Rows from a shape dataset
* Start *

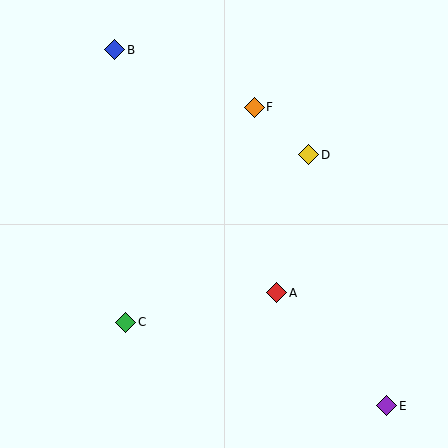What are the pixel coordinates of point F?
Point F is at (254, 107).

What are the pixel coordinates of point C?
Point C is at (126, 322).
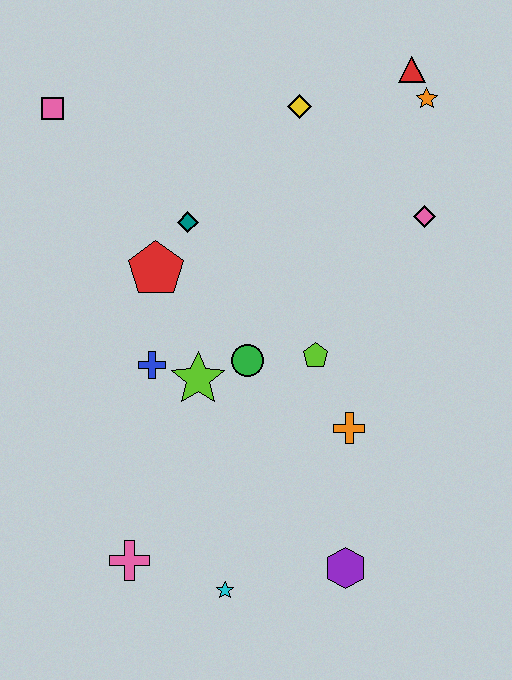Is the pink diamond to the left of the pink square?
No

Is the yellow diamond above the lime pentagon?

* End *

▶ EXERCISE: Restate the entire listing word for word, excluding pictures.

▶ EXPECTED ANSWER:
What are the pixel coordinates of point F?
Point F is at (254, 107).

What are the pixel coordinates of point C?
Point C is at (126, 322).
Is the pink diamond to the left of the pink square?
No

Is the yellow diamond above the lime pentagon?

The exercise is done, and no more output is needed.